*PROBLEM DETAILS*.
Copy out each line exactly; pictures stay out of the copy.

*INPUT ROWS*.
################
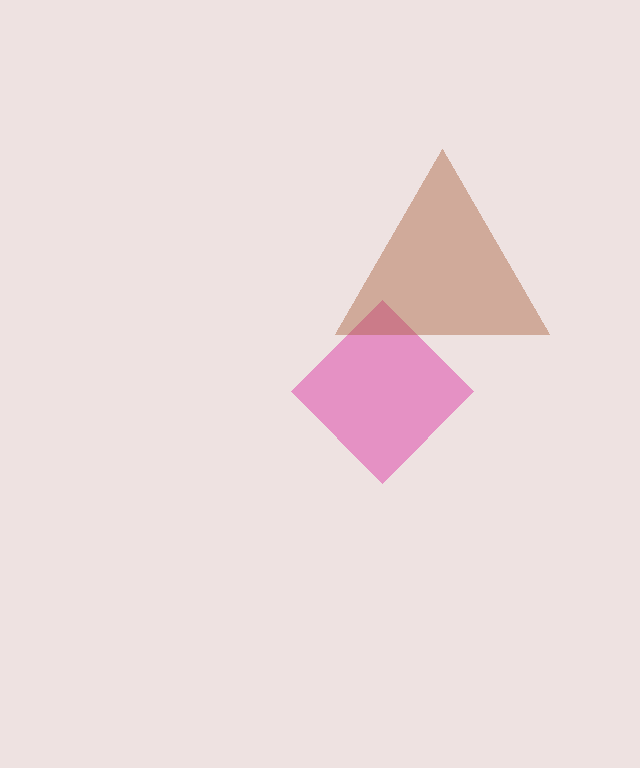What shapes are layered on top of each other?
The layered shapes are: a pink diamond, a brown triangle.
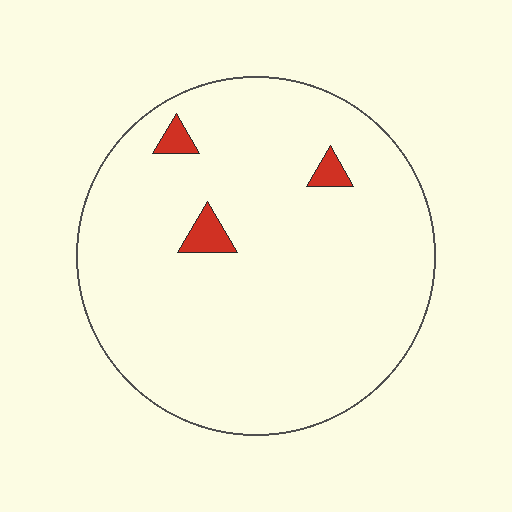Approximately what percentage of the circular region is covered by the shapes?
Approximately 5%.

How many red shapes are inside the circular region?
3.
################
*COMPLETED TASK*.
What shapes are layered on top of each other?
The layered shapes are: a pink diamond, a brown triangle.
Approximately what percentage of the circular region is covered by the shapes?
Approximately 5%.

How many red shapes are inside the circular region?
3.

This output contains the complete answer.